_Exercise task:_
Reproduce every entry below precisely; do not include the pictures.

_Record excerpts:_
• • • •

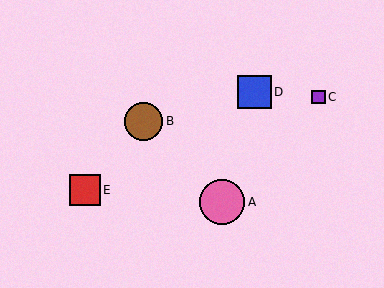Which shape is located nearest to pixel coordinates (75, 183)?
The red square (labeled E) at (85, 190) is nearest to that location.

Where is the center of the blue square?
The center of the blue square is at (254, 92).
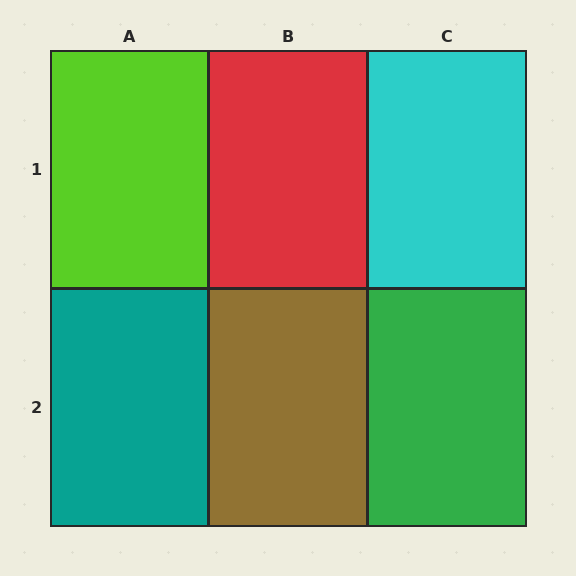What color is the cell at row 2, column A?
Teal.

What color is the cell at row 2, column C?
Green.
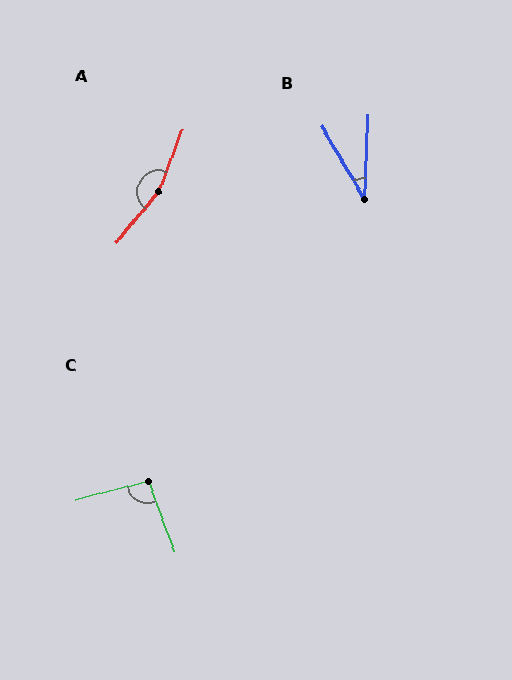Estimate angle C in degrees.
Approximately 95 degrees.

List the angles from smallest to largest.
B (33°), C (95°), A (162°).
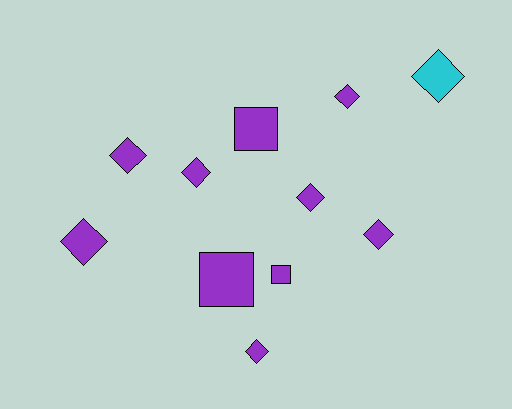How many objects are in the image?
There are 11 objects.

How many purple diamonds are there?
There are 7 purple diamonds.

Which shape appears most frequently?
Diamond, with 8 objects.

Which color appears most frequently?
Purple, with 10 objects.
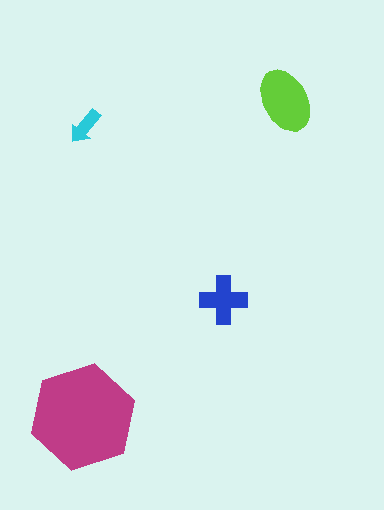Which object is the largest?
The magenta hexagon.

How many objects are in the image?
There are 4 objects in the image.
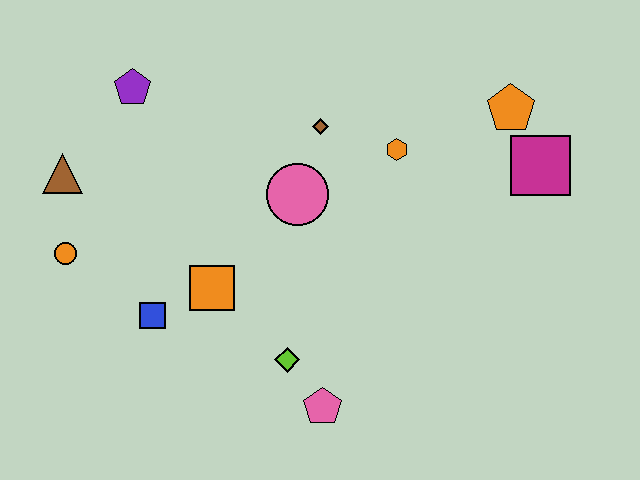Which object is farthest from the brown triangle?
The magenta square is farthest from the brown triangle.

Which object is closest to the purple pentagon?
The brown triangle is closest to the purple pentagon.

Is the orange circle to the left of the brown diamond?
Yes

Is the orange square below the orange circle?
Yes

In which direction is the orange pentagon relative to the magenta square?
The orange pentagon is above the magenta square.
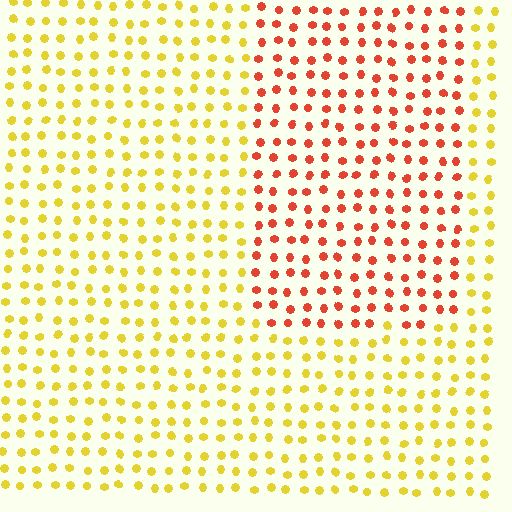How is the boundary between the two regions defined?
The boundary is defined purely by a slight shift in hue (about 49 degrees). Spacing, size, and orientation are identical on both sides.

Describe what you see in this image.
The image is filled with small yellow elements in a uniform arrangement. A rectangle-shaped region is visible where the elements are tinted to a slightly different hue, forming a subtle color boundary.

• • • •

_Complete answer:_
Which shape is located nearest to pixel coordinates (75, 183)?
The red square (labeled E) at (85, 190) is nearest to that location.

Where is the center of the blue square?
The center of the blue square is at (254, 92).
What color is the cell at row 2, column A?
Teal.

What color is the cell at row 2, column C?
Green.
Estimate angle C in degrees.
Approximately 95 degrees.

List the angles from smallest to largest.
B (33°), C (95°), A (162°).
How many objects are in the image?
There are 11 objects.

How many purple diamonds are there?
There are 7 purple diamonds.

Which shape appears most frequently?
Diamond, with 8 objects.

Which color appears most frequently?
Purple, with 10 objects.
Which object is the largest?
The magenta hexagon.

How many objects are in the image?
There are 4 objects in the image.
Which object is farthest from the brown triangle?
The magenta square is farthest from the brown triangle.

Which object is closest to the purple pentagon?
The brown triangle is closest to the purple pentagon.

Is the orange circle to the left of the brown diamond?
Yes

Is the orange square below the orange circle?
Yes

In which direction is the orange pentagon relative to the magenta square?
The orange pentagon is above the magenta square.
How is the boundary between the two regions defined?
The boundary is defined purely by a slight shift in hue (about 49 degrees). Spacing, size, and orientation are identical on both sides.

Describe what you see in this image.
The image is filled with small yellow elements in a uniform arrangement. A rectangle-shaped region is visible where the elements are tinted to a slightly different hue, forming a subtle color boundary.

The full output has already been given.